DESCRIPTION OF THE TASK: Copy exactly, beginning with the line holding "How many objects overlap" and ending with the final line of the data beneath this task; copy nothing else, and leave out every picture.

[Questions on rendered shapes]
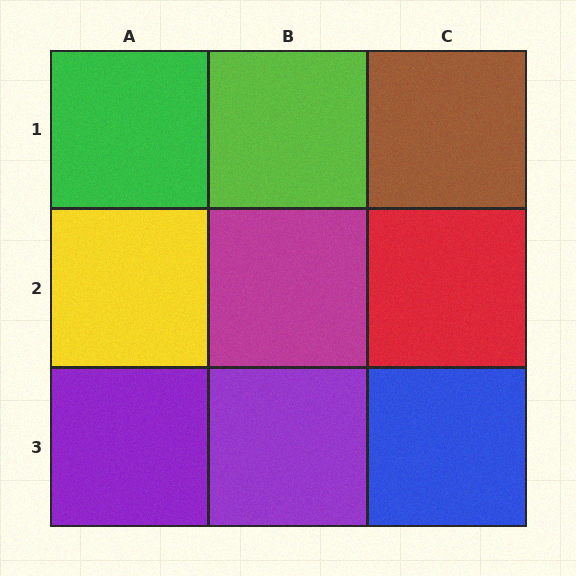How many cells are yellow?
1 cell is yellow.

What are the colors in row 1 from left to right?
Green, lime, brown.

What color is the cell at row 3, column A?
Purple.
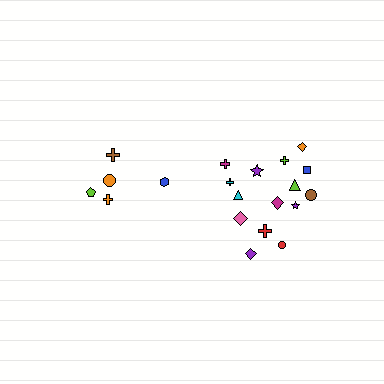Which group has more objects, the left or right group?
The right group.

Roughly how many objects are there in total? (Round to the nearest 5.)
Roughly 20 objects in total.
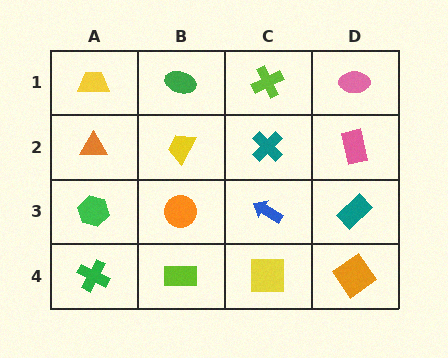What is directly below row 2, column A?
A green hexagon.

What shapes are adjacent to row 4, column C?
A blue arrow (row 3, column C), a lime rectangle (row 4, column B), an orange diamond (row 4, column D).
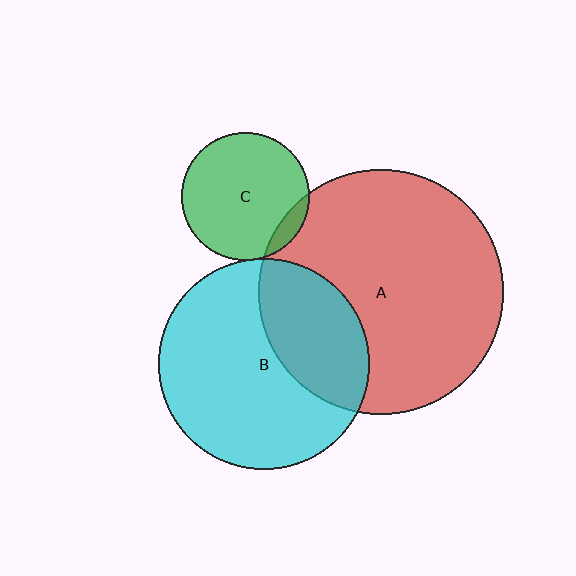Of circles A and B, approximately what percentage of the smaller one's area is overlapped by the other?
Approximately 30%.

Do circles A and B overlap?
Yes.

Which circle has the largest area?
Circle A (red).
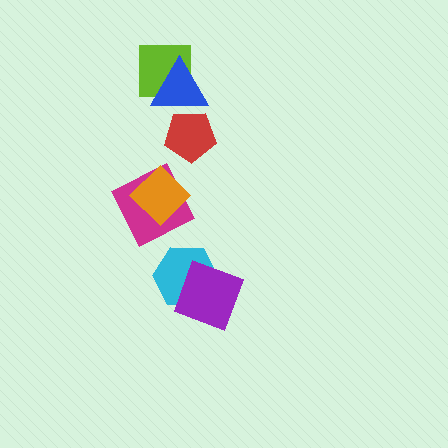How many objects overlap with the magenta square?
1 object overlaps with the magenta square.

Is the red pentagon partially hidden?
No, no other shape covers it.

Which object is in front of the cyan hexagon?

SOLUTION FOR THIS EXERCISE:
How many objects overlap with the magenta square?
1 object overlaps with the magenta square.

Is the red pentagon partially hidden?
No, no other shape covers it.

Which object is in front of the cyan hexagon?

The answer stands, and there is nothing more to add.